From the listing that follows, reproduce only the lines from the one holding "Is the green diamond below the purple cross?" through the one holding "Which option (A, B, or", both included, with no pictures.

* DATA SHOWN

━━━━━━━━

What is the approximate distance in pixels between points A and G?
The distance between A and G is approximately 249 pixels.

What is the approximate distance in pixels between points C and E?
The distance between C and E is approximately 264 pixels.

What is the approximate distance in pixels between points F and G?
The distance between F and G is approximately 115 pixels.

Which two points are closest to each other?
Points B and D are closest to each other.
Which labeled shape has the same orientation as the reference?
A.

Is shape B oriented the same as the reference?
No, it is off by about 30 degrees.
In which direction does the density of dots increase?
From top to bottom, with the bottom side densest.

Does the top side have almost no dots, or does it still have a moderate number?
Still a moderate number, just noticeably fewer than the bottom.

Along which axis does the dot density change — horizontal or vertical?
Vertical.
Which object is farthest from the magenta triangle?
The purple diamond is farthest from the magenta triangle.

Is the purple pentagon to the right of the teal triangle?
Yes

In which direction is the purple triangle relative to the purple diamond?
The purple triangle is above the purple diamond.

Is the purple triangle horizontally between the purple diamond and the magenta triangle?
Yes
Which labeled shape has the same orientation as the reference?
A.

━━━━━━━━

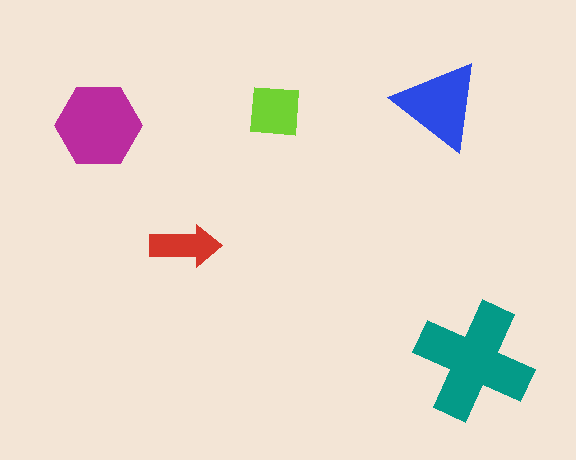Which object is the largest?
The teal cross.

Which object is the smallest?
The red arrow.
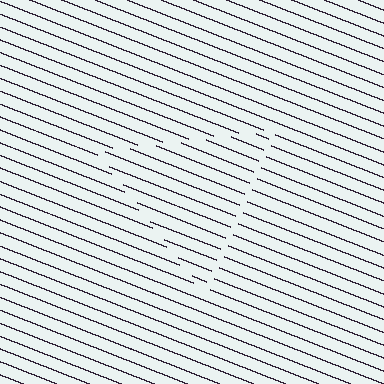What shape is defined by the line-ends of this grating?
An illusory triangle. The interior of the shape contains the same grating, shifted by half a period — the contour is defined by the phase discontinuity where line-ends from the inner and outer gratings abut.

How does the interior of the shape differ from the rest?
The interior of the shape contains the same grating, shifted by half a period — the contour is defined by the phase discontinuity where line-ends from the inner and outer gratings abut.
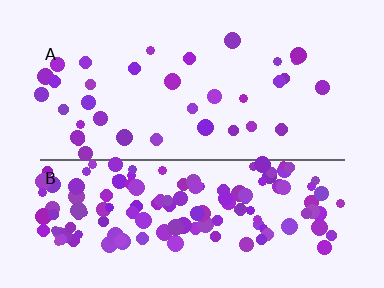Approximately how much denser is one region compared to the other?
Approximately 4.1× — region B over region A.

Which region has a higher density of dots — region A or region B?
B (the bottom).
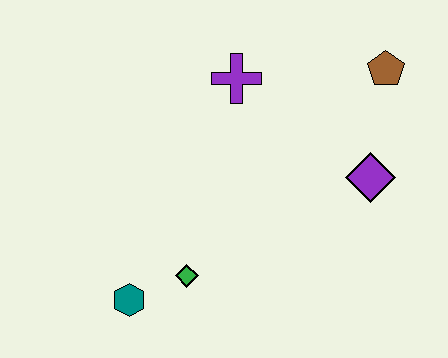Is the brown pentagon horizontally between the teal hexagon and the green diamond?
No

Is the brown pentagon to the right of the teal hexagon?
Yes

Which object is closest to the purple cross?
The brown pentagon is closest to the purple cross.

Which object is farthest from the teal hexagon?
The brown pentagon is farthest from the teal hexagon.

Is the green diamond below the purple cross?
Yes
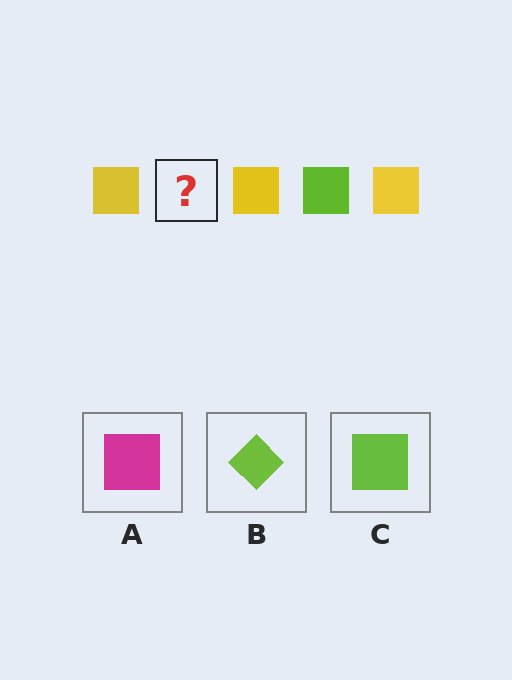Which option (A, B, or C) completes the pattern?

━━━━━━━━

* TASK OUTPUT
Is the green diamond below the purple cross?
Yes
Which option (A, B, or C) completes the pattern?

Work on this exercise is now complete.